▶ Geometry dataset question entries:
Begin

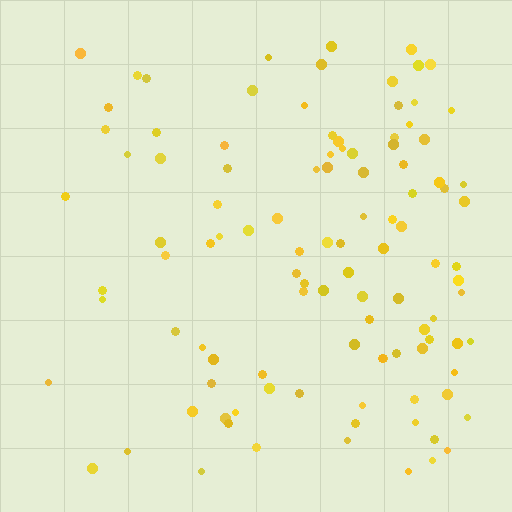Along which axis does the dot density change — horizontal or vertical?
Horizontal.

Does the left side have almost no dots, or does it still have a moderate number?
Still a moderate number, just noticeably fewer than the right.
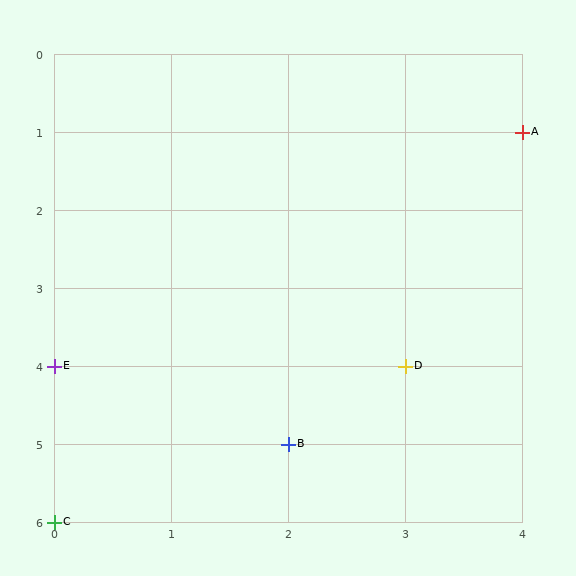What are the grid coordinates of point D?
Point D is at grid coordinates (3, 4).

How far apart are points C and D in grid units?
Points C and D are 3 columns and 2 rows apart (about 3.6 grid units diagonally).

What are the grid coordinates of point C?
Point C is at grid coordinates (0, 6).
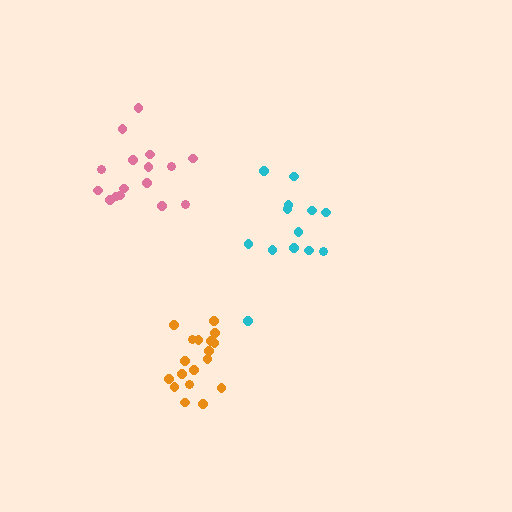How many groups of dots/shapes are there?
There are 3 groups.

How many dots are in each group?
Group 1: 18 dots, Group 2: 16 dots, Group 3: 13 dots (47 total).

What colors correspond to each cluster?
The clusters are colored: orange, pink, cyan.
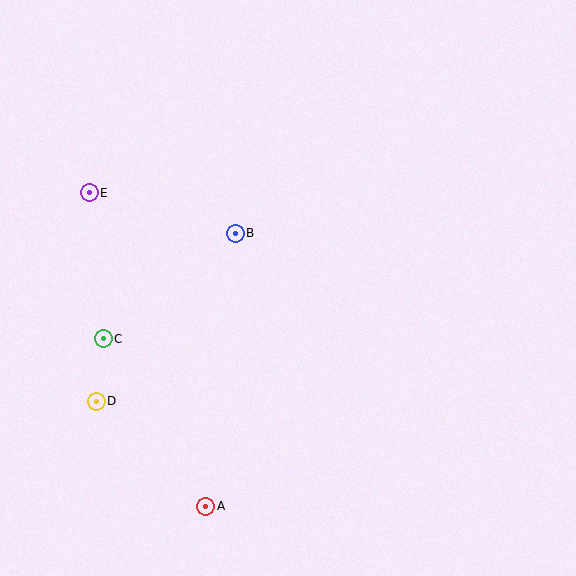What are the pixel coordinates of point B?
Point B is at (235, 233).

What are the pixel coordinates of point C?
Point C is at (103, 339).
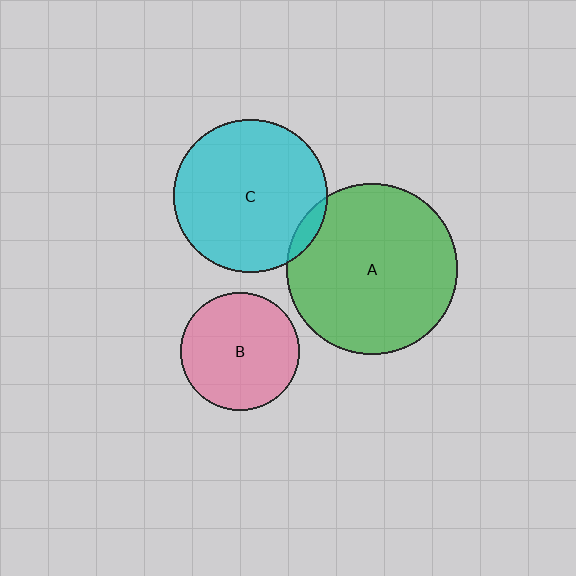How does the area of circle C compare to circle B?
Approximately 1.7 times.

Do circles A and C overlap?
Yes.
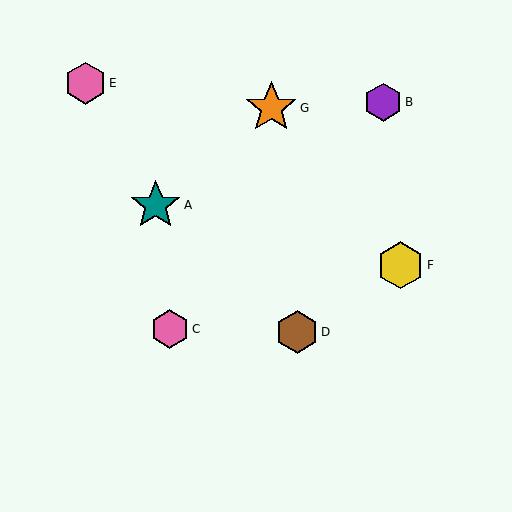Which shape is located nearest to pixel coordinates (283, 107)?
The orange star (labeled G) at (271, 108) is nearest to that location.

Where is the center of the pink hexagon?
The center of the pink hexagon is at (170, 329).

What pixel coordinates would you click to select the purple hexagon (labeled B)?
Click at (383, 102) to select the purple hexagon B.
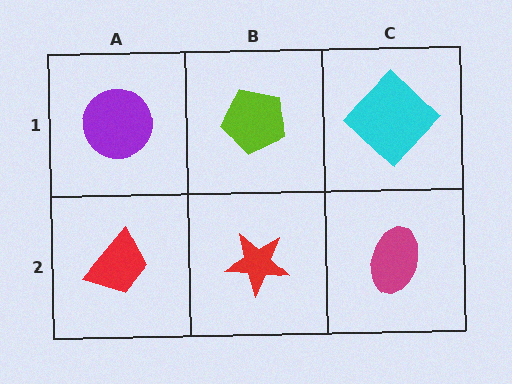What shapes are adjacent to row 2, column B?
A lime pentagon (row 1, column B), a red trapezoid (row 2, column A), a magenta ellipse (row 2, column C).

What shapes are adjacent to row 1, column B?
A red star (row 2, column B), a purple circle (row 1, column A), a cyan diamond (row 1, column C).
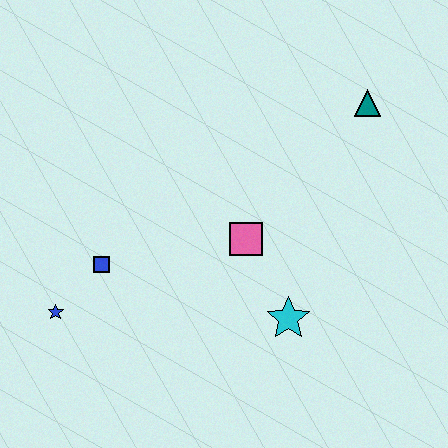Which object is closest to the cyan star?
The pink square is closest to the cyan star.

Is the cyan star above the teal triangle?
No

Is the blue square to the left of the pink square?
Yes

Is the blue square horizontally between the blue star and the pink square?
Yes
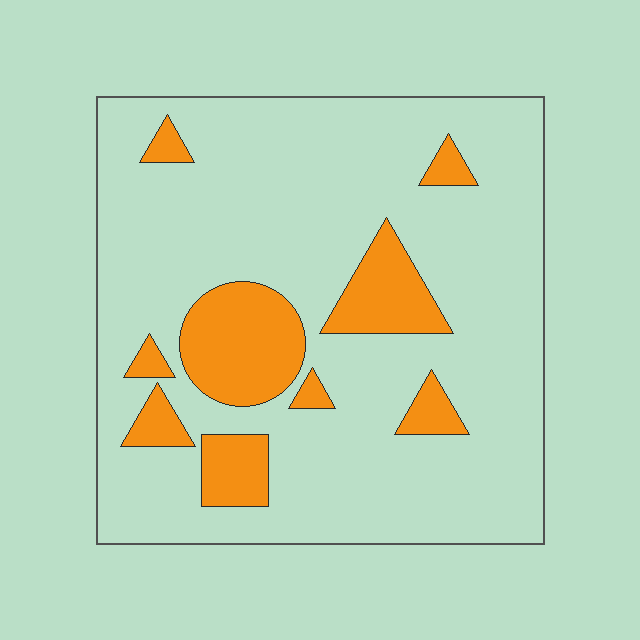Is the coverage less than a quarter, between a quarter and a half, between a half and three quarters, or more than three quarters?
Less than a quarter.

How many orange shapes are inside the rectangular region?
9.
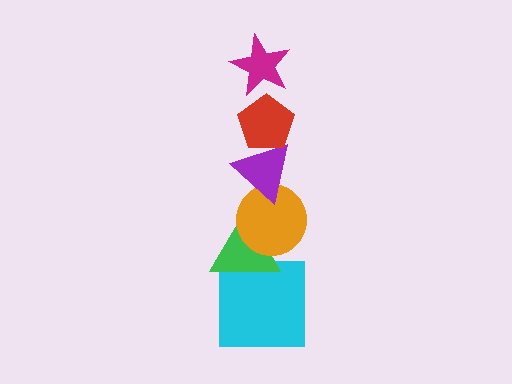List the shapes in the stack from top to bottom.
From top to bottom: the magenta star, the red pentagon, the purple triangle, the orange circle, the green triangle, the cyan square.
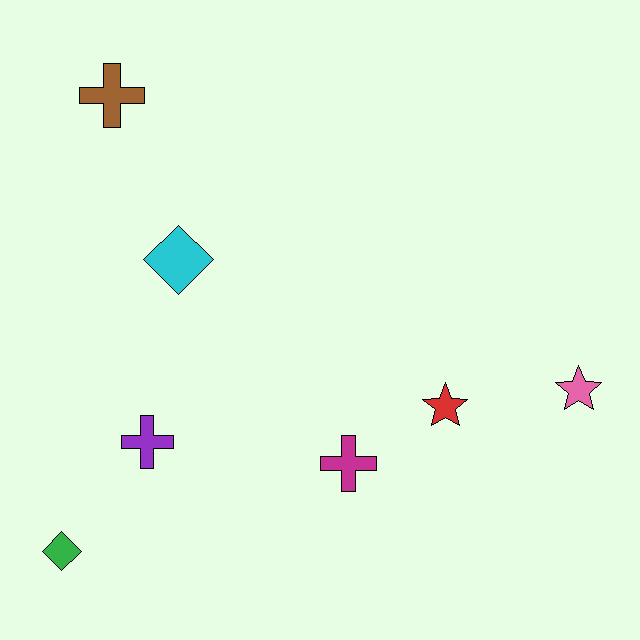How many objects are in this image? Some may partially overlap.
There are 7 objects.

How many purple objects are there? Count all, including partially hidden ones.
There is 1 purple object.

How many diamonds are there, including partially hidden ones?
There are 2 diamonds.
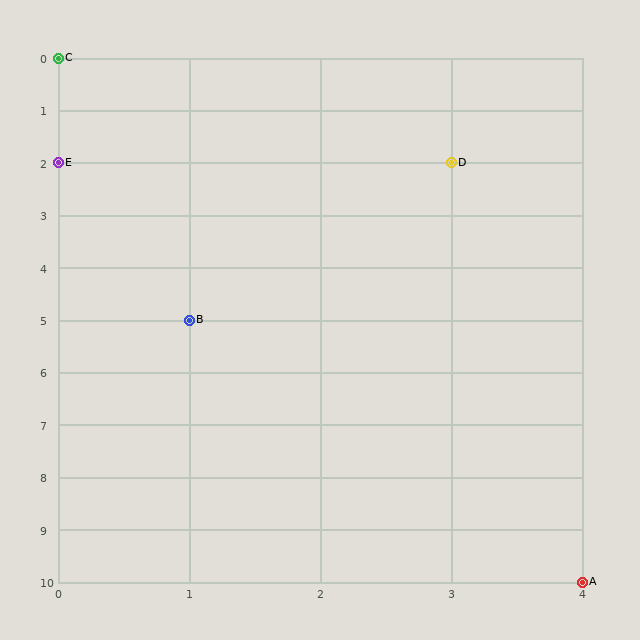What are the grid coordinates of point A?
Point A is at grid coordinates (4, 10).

End

▶ The task:
Each line from the one bearing "How many objects" through the final line of the records is to be copied exactly, and no pictures are to be included.

▶ Exercise result:
How many objects are in this image? Some may partially overlap.
There are 7 objects.

How many purple objects are there? Count all, including partially hidden ones.
There is 1 purple object.

How many diamonds are there, including partially hidden ones?
There are 2 diamonds.
What are the grid coordinates of point A?
Point A is at grid coordinates (4, 10).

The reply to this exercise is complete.